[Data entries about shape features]
================

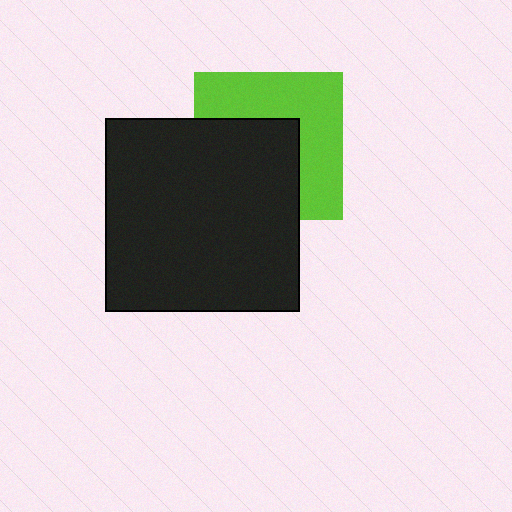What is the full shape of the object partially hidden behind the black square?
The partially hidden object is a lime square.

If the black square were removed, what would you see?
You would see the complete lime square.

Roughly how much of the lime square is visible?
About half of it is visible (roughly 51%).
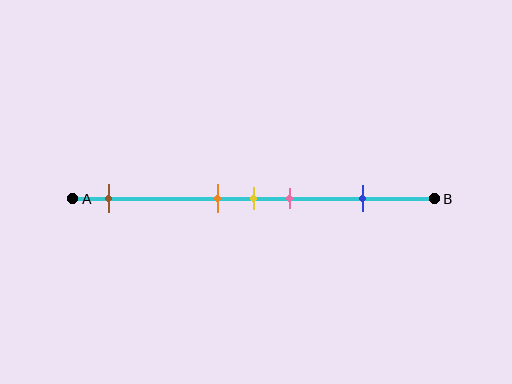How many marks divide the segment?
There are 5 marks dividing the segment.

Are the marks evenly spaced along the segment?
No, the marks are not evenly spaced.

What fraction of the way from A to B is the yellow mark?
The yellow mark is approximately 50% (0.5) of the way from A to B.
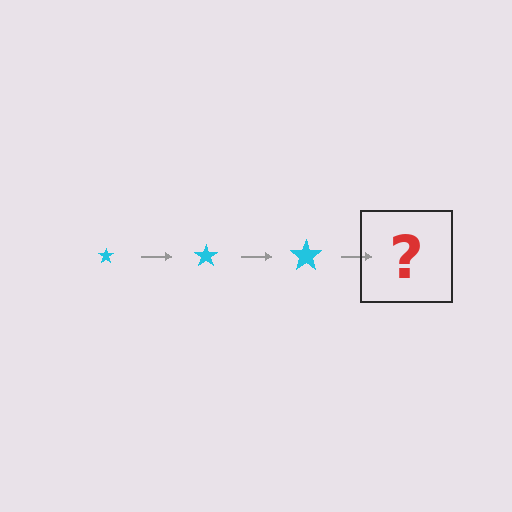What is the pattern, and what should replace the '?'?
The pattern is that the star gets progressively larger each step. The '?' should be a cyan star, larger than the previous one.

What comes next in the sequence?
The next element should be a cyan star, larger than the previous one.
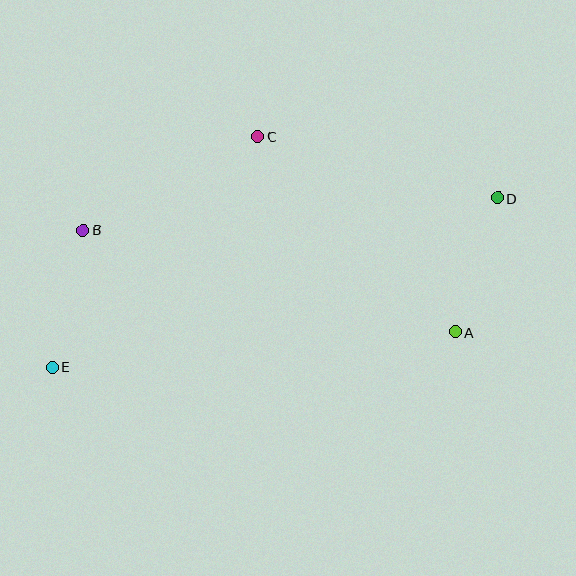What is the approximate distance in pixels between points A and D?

================

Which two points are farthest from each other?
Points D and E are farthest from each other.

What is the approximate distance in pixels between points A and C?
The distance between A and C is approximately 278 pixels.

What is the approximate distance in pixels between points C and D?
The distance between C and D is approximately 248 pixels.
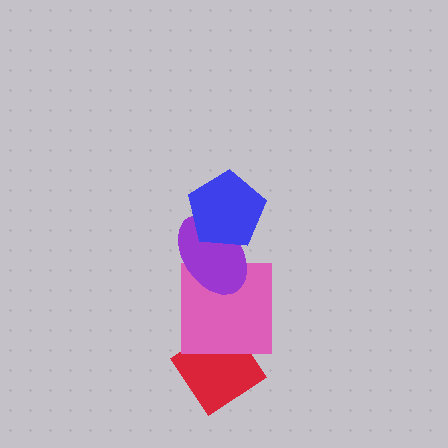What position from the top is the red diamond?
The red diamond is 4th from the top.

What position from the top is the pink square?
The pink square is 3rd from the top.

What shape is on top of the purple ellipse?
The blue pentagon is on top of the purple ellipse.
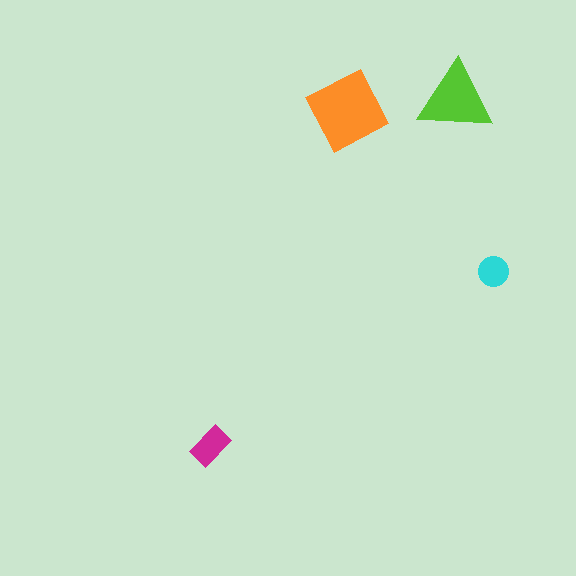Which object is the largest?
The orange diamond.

================

[Written task]: In the listing above, find the line containing "What is the full" and the line containing "points A and D?". Print those two lines and every line between them exactly, with no pictures.

[Answer to the problem]:
What is the full shape of the object partially hidden behind the black square?
The partially hidden object is a lime square.

If the black square were removed, what would you see?
You would see the complete lime square.

Roughly how much of the lime square is visible?
About half of it is visible (roughly 51%).
How many marks divide the segment?
There are 5 marks dividing the segment.

Are the marks evenly spaced along the segment?
No, the marks are not evenly spaced.

What fraction of the way from A to B is the yellow mark?
The yellow mark is approximately 50% (0.5) of the way from A to B.
What is the pattern, and what should replace the '?'?
The pattern is that the star gets progressively larger each step. The '?' should be a cyan star, larger than the previous one.

What comes next in the sequence?
The next element should be a cyan star, larger than the previous one.
What is the approximate distance in pixels between points A and D?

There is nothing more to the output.